*WHAT TO PRODUCE*. Retype all the entries word for word, but omit the pictures.

Questions on shapes in pictures
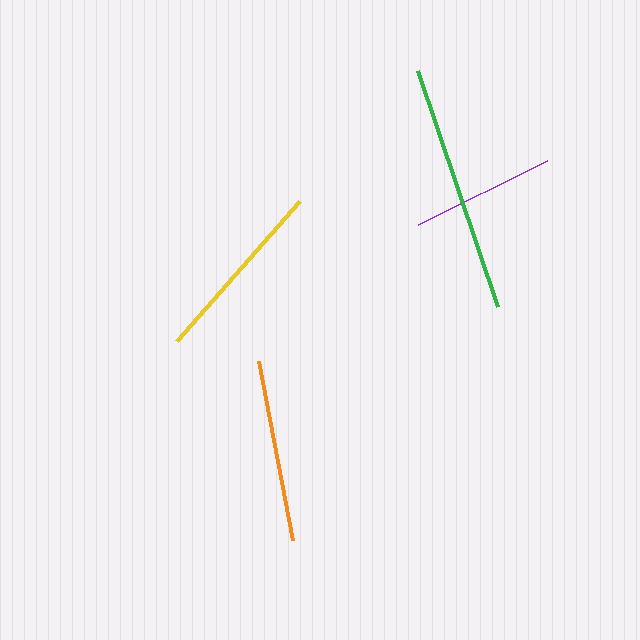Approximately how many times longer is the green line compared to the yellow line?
The green line is approximately 1.3 times the length of the yellow line.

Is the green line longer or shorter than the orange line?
The green line is longer than the orange line.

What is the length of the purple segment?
The purple segment is approximately 143 pixels long.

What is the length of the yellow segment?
The yellow segment is approximately 186 pixels long.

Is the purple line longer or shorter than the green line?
The green line is longer than the purple line.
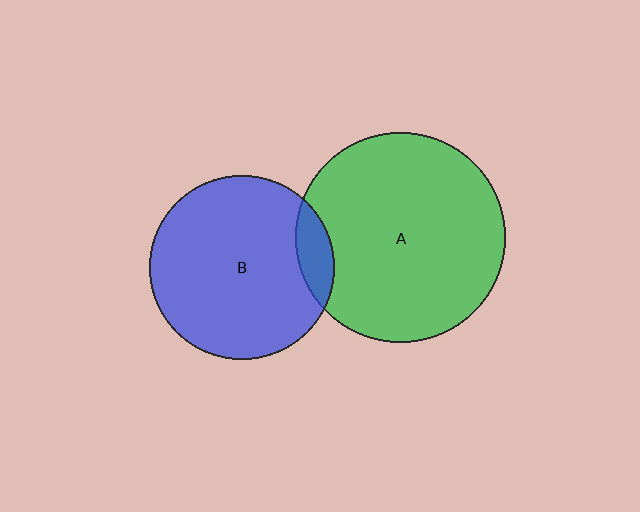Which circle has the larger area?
Circle A (green).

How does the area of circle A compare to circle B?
Approximately 1.3 times.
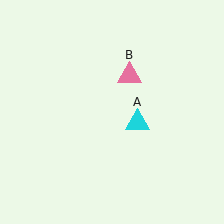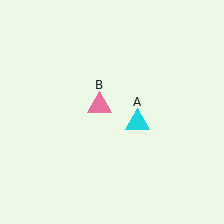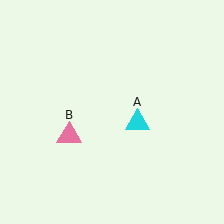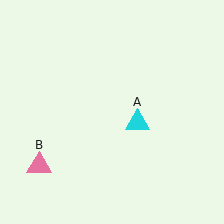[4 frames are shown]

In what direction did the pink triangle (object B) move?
The pink triangle (object B) moved down and to the left.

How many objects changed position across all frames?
1 object changed position: pink triangle (object B).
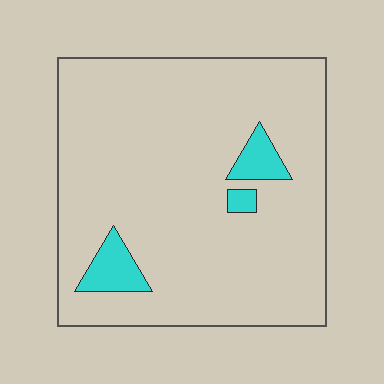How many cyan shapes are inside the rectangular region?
3.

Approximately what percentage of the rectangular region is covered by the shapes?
Approximately 5%.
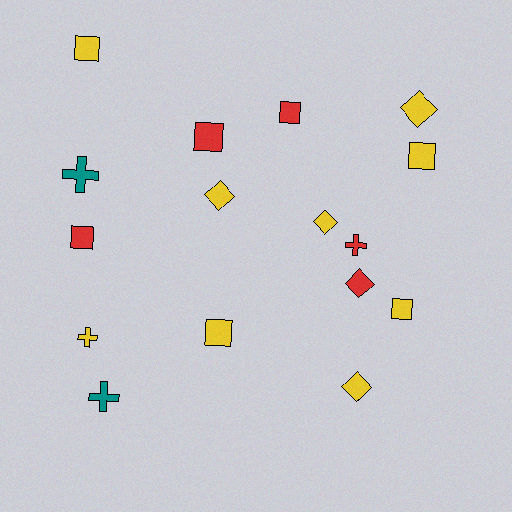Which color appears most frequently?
Yellow, with 9 objects.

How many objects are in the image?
There are 16 objects.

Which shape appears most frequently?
Square, with 7 objects.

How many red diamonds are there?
There is 1 red diamond.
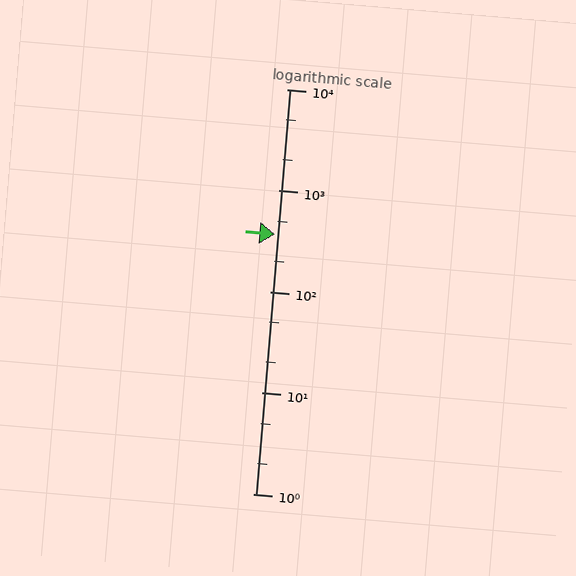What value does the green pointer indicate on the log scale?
The pointer indicates approximately 370.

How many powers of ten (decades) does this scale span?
The scale spans 4 decades, from 1 to 10000.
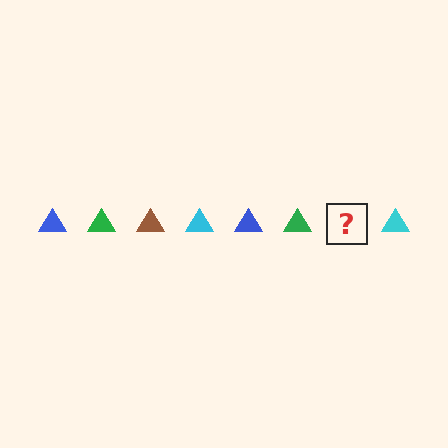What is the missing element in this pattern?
The missing element is a brown triangle.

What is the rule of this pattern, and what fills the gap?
The rule is that the pattern cycles through blue, green, brown, cyan triangles. The gap should be filled with a brown triangle.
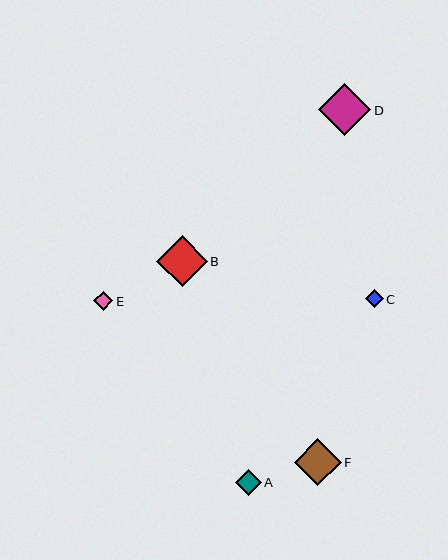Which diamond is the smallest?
Diamond C is the smallest with a size of approximately 18 pixels.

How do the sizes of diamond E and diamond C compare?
Diamond E and diamond C are approximately the same size.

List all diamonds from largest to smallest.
From largest to smallest: D, B, F, A, E, C.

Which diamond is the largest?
Diamond D is the largest with a size of approximately 52 pixels.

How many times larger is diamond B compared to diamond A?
Diamond B is approximately 2.0 times the size of diamond A.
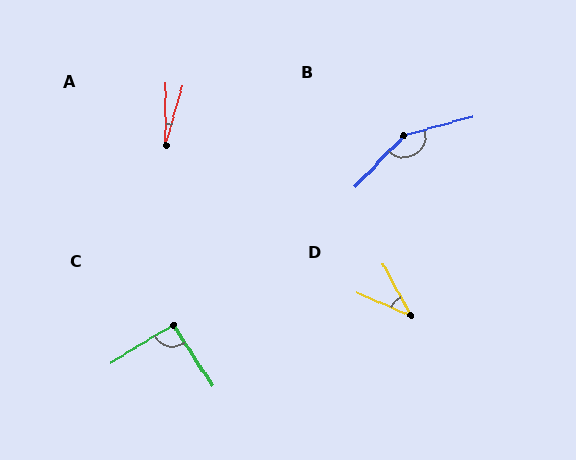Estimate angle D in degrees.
Approximately 38 degrees.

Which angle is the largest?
B, at approximately 149 degrees.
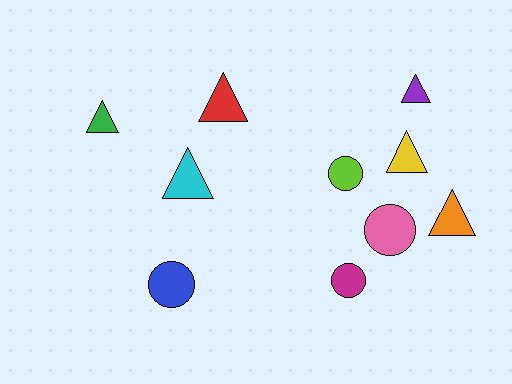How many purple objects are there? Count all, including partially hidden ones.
There is 1 purple object.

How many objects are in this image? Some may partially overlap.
There are 10 objects.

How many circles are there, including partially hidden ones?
There are 4 circles.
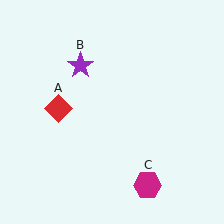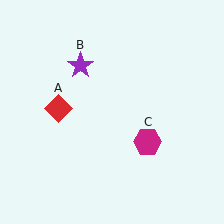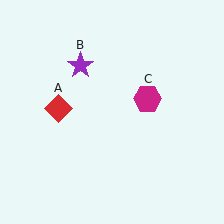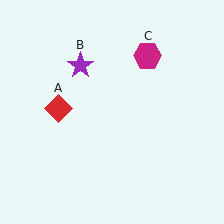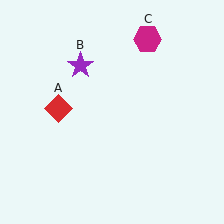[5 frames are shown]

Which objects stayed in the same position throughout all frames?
Red diamond (object A) and purple star (object B) remained stationary.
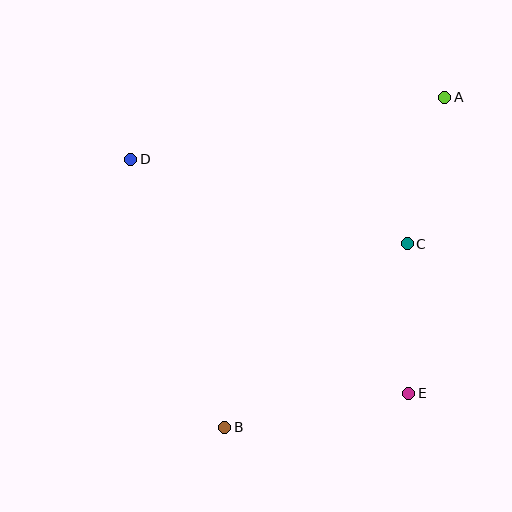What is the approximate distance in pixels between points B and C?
The distance between B and C is approximately 259 pixels.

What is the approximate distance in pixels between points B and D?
The distance between B and D is approximately 284 pixels.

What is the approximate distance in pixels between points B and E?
The distance between B and E is approximately 187 pixels.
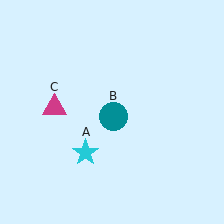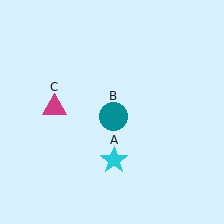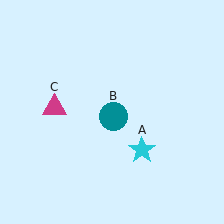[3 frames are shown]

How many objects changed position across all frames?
1 object changed position: cyan star (object A).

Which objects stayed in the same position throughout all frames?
Teal circle (object B) and magenta triangle (object C) remained stationary.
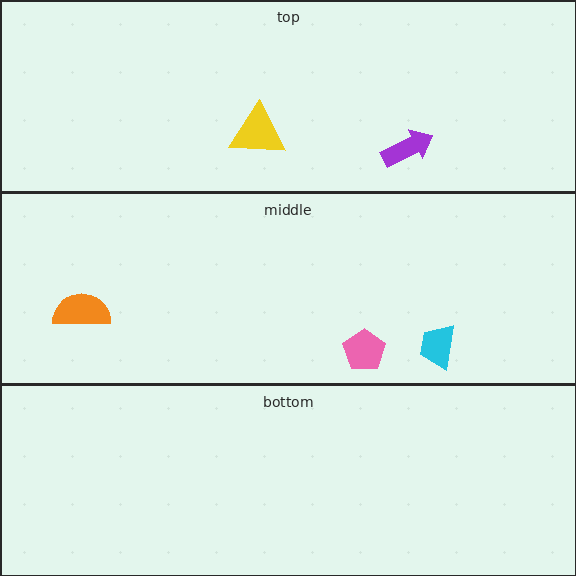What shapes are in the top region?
The purple arrow, the yellow triangle.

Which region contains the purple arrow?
The top region.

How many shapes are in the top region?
2.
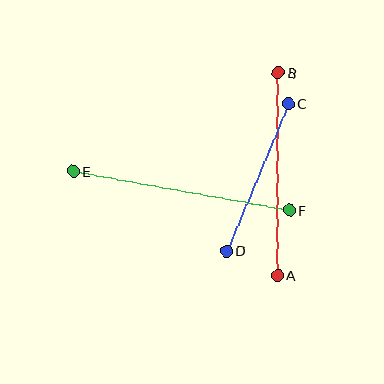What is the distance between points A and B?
The distance is approximately 202 pixels.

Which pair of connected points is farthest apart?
Points E and F are farthest apart.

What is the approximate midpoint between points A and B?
The midpoint is at approximately (278, 174) pixels.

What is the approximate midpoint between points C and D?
The midpoint is at approximately (257, 177) pixels.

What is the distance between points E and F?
The distance is approximately 220 pixels.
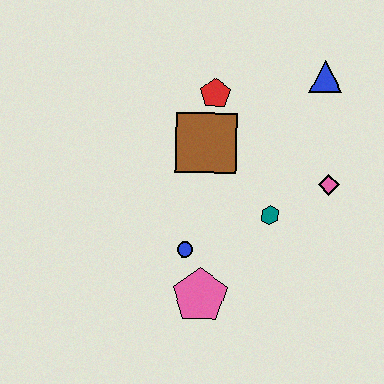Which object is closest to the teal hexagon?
The pink diamond is closest to the teal hexagon.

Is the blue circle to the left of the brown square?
Yes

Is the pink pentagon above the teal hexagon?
No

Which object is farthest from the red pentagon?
The pink pentagon is farthest from the red pentagon.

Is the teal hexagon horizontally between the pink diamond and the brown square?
Yes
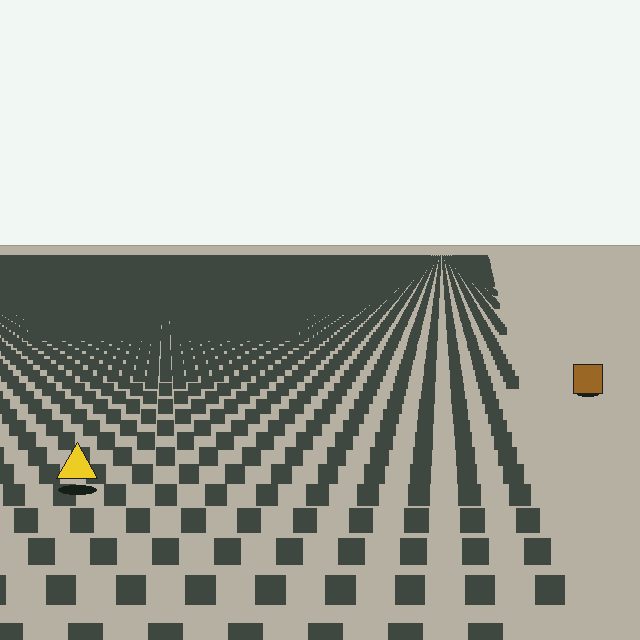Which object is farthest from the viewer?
The brown square is farthest from the viewer. It appears smaller and the ground texture around it is denser.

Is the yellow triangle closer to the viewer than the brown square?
Yes. The yellow triangle is closer — you can tell from the texture gradient: the ground texture is coarser near it.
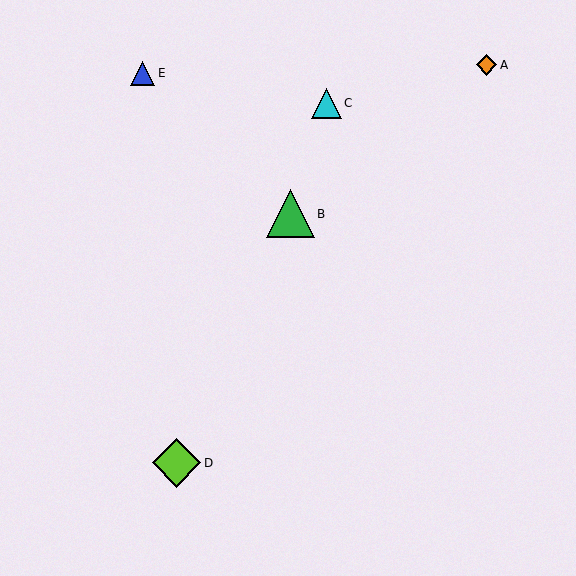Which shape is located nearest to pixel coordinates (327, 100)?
The cyan triangle (labeled C) at (326, 103) is nearest to that location.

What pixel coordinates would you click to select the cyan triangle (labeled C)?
Click at (326, 103) to select the cyan triangle C.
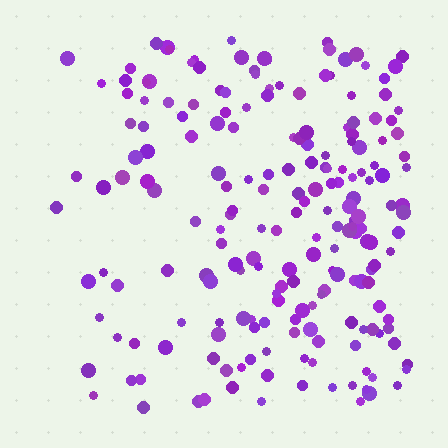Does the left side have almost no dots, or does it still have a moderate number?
Still a moderate number, just noticeably fewer than the right.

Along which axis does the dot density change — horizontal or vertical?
Horizontal.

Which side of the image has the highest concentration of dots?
The right.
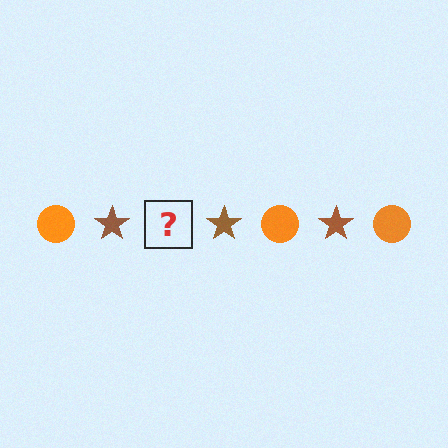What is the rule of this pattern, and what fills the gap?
The rule is that the pattern alternates between orange circle and brown star. The gap should be filled with an orange circle.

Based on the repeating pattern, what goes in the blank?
The blank should be an orange circle.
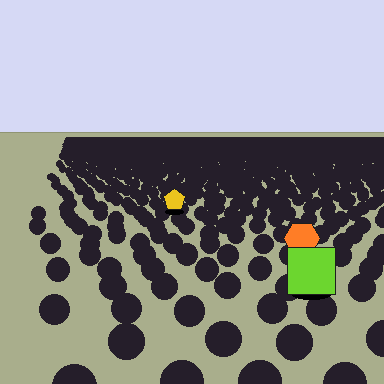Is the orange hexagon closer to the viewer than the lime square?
No. The lime square is closer — you can tell from the texture gradient: the ground texture is coarser near it.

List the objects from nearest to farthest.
From nearest to farthest: the lime square, the orange hexagon, the yellow pentagon.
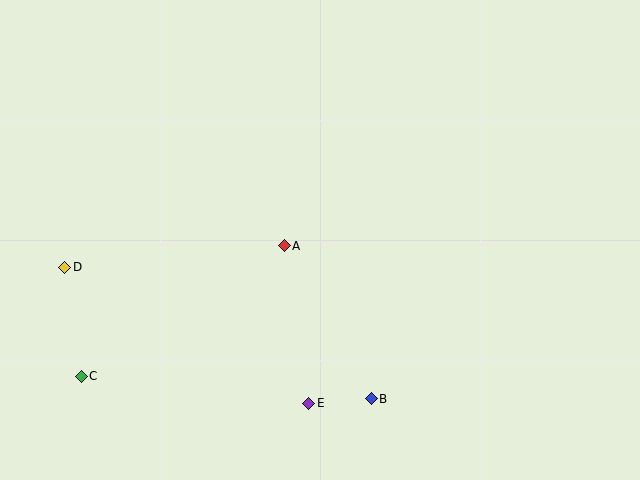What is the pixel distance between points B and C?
The distance between B and C is 291 pixels.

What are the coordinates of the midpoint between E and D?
The midpoint between E and D is at (187, 335).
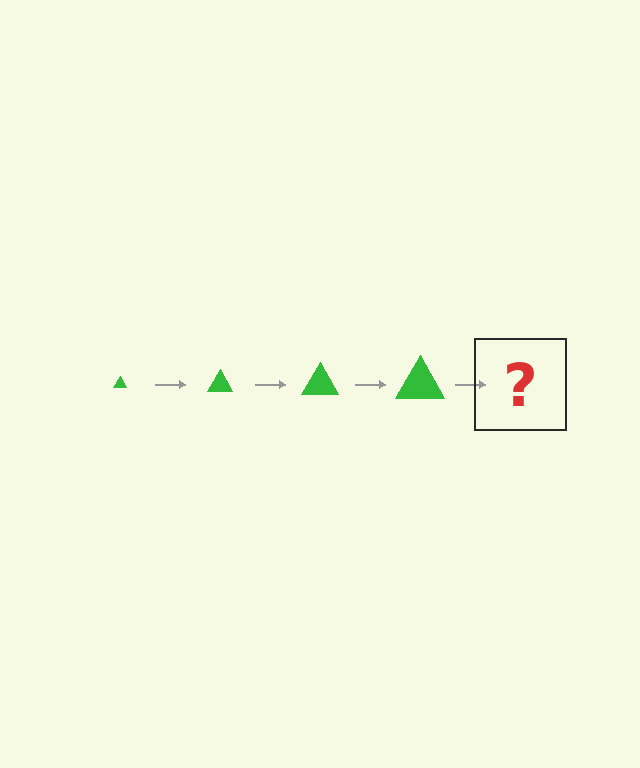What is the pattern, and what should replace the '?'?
The pattern is that the triangle gets progressively larger each step. The '?' should be a green triangle, larger than the previous one.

*EXPECTED ANSWER*.
Approximately how many times longer is the green line compared to the yellow line?
The green line is approximately 1.3 times the length of the yellow line.

Is the green line longer or shorter than the orange line?
The green line is longer than the orange line.

What is the length of the purple segment?
The purple segment is approximately 143 pixels long.

What is the length of the yellow segment?
The yellow segment is approximately 186 pixels long.

Is the purple line longer or shorter than the green line?
The green line is longer than the purple line.
Which circle has the larger area?
Circle A (green).

How does the area of circle A compare to circle B?
Approximately 1.3 times.
[4 frames are shown]

In what direction did the pink triangle (object B) move?
The pink triangle (object B) moved down and to the left.

How many objects changed position across all frames?
1 object changed position: pink triangle (object B).
How many cyan shapes are inside the rectangular region?
3.

Approximately what percentage of the rectangular region is covered by the shapes?
Approximately 5%.
Which color appears most frequently?
Yellow, with 9 objects.

How many objects are in the image?
There are 16 objects.

Which shape appears most frequently?
Square, with 7 objects.

How many red diamonds are there?
There is 1 red diamond.
What value does the green pointer indicate on the log scale?
The pointer indicates approximately 370.

How many powers of ten (decades) does this scale span?
The scale spans 4 decades, from 1 to 10000.
What is the missing element in this pattern?
The missing element is a brown triangle.

What is the rule of this pattern, and what fills the gap?
The rule is that the pattern cycles through blue, green, brown, cyan triangles. The gap should be filled with a brown triangle.
Which diamond is the smallest?
Diamond C is the smallest with a size of approximately 18 pixels.

How do the sizes of diamond E and diamond C compare?
Diamond E and diamond C are approximately the same size.

List all diamonds from largest to smallest.
From largest to smallest: D, B, F, A, E, C.

Which diamond is the largest?
Diamond D is the largest with a size of approximately 52 pixels.

How many times larger is diamond B compared to diamond A?
Diamond B is approximately 2.0 times the size of diamond A.
Estimate angle D in degrees.
Approximately 38 degrees.

Which angle is the largest?
B, at approximately 149 degrees.
How many purple objects are there? Count all, including partially hidden ones.
There is 1 purple object.

How many objects are in this image? Some may partially overlap.
There are 10 objects.

How many circles are there, including partially hidden ones?
There are 4 circles.
[5 frames are shown]

Which objects stayed in the same position throughout all frames?
Red diamond (object A) and purple star (object B) remained stationary.
What is the approximate distance in pixels between points B and C?
The distance between B and C is approximately 259 pixels.

What is the approximate distance in pixels between points B and D?
The distance between B and D is approximately 284 pixels.

What is the approximate distance in pixels between points B and E?
The distance between B and E is approximately 187 pixels.
[3 frames are shown]

How many objects changed position across all frames?
1 object changed position: cyan star (object A).

Which objects stayed in the same position throughout all frames?
Teal circle (object B) and magenta triangle (object C) remained stationary.
What shapes are in the top region?
The purple arrow, the yellow triangle.

Which region contains the purple arrow?
The top region.

How many shapes are in the top region?
2.
What is the distance between points A and B?
The distance is approximately 202 pixels.

Which pair of connected points is farthest apart?
Points E and F are farthest apart.

What is the approximate midpoint between points A and B?
The midpoint is at approximately (278, 174) pixels.

What is the approximate midpoint between points C and D?
The midpoint is at approximately (257, 177) pixels.

What is the distance between points E and F?
The distance is approximately 220 pixels.
Which object is closest to the teal hexagon?
The pink diamond is closest to the teal hexagon.

Is the blue circle to the left of the brown square?
Yes

Is the pink pentagon above the teal hexagon?
No

Which object is farthest from the red pentagon?
The pink pentagon is farthest from the red pentagon.

Is the teal hexagon horizontally between the pink diamond and the brown square?
Yes
Which object is farthest from the viewer?
The brown square is farthest from the viewer. It appears smaller and the ground texture around it is denser.

Is the yellow triangle closer to the viewer than the brown square?
Yes. The yellow triangle is closer — you can tell from the texture gradient: the ground texture is coarser near it.
Which shape is located nearest to pixel coordinates (327, 100)?
The cyan triangle (labeled C) at (326, 103) is nearest to that location.

What pixel coordinates would you click to select the cyan triangle (labeled C)?
Click at (326, 103) to select the cyan triangle C.
Does the left side have almost no dots, or does it still have a moderate number?
Still a moderate number, just noticeably fewer than the right.

Along which axis does the dot density change — horizontal or vertical?
Horizontal.

Which side of the image has the highest concentration of dots?
The right.
What is the rule of this pattern, and what fills the gap?
The rule is that the pattern alternates between orange circle and brown star. The gap should be filled with an orange circle.

Based on the repeating pattern, what goes in the blank?
The blank should be an orange circle.
Is the orange hexagon closer to the viewer than the lime square?
No. The lime square is closer — you can tell from the texture gradient: the ground texture is coarser near it.

List the objects from nearest to farthest.
From nearest to farthest: the lime square, the orange hexagon, the yellow pentagon.
What is the pixel distance between points B and C?
The distance between B and C is 291 pixels.

What are the coordinates of the midpoint between E and D?
The midpoint between E and D is at (187, 335).
What is the pattern, and what should replace the '?'?
The pattern is that the triangle gets progressively larger each step. The '?' should be a green triangle, larger than the previous one.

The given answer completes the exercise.